## Start

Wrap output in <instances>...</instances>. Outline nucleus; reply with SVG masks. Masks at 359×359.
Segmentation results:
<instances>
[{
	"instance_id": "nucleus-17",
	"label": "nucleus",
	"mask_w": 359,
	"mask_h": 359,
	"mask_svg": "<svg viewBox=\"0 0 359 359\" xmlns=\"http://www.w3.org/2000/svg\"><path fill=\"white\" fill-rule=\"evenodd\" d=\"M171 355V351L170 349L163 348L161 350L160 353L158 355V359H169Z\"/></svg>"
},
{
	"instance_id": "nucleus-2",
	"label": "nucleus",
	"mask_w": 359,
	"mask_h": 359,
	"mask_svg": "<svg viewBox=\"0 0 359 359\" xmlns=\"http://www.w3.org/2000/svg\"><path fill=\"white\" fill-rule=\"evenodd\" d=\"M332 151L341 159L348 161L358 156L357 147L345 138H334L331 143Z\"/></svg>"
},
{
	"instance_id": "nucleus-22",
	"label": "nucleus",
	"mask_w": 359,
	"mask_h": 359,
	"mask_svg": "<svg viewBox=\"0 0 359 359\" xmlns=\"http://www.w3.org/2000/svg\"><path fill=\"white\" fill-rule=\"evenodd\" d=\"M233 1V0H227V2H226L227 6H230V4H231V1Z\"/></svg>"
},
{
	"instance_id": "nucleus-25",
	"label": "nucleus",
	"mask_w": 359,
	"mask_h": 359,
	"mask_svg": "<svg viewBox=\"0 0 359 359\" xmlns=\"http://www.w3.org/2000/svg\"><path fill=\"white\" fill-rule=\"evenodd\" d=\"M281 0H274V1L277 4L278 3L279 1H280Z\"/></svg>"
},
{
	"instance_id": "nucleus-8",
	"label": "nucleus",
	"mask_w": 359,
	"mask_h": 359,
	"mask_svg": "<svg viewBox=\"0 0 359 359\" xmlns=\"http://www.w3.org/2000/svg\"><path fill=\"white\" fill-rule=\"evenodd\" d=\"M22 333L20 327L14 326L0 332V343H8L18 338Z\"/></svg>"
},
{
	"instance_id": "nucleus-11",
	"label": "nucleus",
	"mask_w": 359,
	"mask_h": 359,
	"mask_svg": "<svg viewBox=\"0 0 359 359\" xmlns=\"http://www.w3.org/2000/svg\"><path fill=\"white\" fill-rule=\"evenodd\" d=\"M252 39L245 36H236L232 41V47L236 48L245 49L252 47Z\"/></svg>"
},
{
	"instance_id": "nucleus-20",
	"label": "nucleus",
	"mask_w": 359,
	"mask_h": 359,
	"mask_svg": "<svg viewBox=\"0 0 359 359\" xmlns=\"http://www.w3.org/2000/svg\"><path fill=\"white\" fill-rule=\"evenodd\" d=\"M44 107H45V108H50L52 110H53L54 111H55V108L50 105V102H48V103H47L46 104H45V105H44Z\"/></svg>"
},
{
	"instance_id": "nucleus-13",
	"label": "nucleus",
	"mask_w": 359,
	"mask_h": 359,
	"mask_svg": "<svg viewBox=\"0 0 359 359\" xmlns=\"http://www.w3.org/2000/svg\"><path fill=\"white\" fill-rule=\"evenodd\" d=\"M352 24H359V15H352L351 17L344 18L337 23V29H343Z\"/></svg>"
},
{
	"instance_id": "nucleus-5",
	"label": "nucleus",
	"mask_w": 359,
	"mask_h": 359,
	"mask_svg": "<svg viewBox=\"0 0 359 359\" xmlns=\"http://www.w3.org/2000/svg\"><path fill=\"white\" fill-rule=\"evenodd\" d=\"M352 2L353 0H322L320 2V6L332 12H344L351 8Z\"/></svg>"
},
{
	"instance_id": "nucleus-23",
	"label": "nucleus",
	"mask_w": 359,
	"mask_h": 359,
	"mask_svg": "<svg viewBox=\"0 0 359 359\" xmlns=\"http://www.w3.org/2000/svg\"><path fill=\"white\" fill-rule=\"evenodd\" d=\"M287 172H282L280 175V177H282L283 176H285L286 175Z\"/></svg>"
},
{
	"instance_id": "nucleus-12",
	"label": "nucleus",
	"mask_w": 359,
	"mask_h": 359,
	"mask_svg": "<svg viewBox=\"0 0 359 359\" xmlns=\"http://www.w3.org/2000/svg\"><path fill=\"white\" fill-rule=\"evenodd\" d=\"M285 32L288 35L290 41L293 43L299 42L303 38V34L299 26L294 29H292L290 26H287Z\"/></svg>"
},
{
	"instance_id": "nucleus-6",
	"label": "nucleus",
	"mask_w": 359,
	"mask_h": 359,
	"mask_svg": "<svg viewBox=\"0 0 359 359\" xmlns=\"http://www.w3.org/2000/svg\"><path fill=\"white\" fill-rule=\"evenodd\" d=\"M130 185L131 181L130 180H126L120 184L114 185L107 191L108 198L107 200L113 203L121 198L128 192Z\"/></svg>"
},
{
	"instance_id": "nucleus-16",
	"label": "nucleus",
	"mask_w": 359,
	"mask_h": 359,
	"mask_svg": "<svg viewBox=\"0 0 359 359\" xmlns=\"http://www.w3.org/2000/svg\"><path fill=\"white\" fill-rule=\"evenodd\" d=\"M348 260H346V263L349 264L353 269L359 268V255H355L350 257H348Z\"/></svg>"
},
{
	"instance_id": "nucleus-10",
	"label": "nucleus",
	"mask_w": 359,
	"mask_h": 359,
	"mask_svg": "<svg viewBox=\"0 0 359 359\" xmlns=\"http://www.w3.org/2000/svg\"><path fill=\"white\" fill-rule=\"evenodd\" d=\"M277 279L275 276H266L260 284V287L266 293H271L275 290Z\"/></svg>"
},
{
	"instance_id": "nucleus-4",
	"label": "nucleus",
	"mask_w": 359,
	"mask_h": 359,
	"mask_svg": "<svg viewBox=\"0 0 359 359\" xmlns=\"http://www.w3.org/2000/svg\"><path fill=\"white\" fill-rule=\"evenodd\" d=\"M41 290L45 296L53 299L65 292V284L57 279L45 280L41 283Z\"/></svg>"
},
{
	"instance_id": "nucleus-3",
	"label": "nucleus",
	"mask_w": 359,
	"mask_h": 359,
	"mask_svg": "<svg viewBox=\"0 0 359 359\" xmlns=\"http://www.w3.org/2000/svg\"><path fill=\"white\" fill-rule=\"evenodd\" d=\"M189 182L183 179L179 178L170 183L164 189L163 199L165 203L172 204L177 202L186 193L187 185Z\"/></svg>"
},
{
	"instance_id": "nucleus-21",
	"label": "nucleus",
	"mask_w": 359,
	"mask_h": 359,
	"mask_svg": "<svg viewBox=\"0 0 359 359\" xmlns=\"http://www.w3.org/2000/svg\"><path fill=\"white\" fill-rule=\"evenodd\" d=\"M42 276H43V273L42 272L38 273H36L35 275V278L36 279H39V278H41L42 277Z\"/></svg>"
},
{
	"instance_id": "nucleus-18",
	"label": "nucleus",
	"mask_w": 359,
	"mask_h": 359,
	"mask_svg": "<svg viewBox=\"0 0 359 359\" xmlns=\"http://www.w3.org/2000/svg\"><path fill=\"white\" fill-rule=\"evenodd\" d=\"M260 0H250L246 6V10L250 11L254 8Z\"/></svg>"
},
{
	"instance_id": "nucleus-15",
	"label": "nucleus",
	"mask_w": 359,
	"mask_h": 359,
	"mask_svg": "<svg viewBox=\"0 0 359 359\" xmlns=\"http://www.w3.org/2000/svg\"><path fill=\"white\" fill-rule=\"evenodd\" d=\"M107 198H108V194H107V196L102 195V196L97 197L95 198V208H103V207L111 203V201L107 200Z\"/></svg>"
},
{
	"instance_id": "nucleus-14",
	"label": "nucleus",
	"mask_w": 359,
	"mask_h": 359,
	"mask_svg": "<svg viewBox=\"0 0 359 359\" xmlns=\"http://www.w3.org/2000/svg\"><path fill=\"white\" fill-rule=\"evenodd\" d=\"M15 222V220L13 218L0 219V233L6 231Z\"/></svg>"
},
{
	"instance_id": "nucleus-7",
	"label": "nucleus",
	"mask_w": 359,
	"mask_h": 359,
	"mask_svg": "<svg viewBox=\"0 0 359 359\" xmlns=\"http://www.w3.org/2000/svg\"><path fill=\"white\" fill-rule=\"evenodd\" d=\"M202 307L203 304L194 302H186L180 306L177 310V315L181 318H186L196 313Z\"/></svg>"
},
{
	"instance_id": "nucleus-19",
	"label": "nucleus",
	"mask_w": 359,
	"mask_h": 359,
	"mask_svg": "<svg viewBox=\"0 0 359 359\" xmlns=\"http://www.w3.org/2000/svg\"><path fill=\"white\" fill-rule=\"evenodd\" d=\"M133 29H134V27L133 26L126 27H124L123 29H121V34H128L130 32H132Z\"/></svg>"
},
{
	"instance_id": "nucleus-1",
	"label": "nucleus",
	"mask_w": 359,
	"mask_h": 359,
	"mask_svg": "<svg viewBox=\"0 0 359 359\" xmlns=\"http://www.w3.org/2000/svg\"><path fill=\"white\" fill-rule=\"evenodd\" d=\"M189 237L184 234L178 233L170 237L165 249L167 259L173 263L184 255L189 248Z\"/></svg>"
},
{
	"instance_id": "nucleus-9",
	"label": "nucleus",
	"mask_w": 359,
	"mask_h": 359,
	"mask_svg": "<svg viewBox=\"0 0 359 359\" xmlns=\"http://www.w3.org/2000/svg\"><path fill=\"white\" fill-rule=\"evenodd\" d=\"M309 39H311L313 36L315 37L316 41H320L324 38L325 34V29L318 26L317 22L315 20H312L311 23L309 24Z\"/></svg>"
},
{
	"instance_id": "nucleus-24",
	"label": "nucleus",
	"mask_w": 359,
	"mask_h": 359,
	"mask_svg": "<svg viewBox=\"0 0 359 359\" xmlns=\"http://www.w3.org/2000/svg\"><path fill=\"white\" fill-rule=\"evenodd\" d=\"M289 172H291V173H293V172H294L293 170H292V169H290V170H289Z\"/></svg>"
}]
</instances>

## End

**GIVEN INSTRUCTION**
Could you retype the lines above character for character, starting with the very first one and stopping after the line that contains "355V351L170 349L163 348L161"?

**RESULT FOR THIS TASK**
Wrap output in <instances>...</instances>. Outline nucleus; reply with SVG masks. Masks at 359×359.
Segmentation results:
<instances>
[{
	"instance_id": "nucleus-17",
	"label": "nucleus",
	"mask_w": 359,
	"mask_h": 359,
	"mask_svg": "<svg viewBox=\"0 0 359 359\" xmlns=\"http://www.w3.org/2000/svg\"><path fill=\"white\" fill-rule=\"evenodd\" d=\"M171 355V351L170 349L163 348L161 350L160 353L158 355V359H169Z\"/></svg>"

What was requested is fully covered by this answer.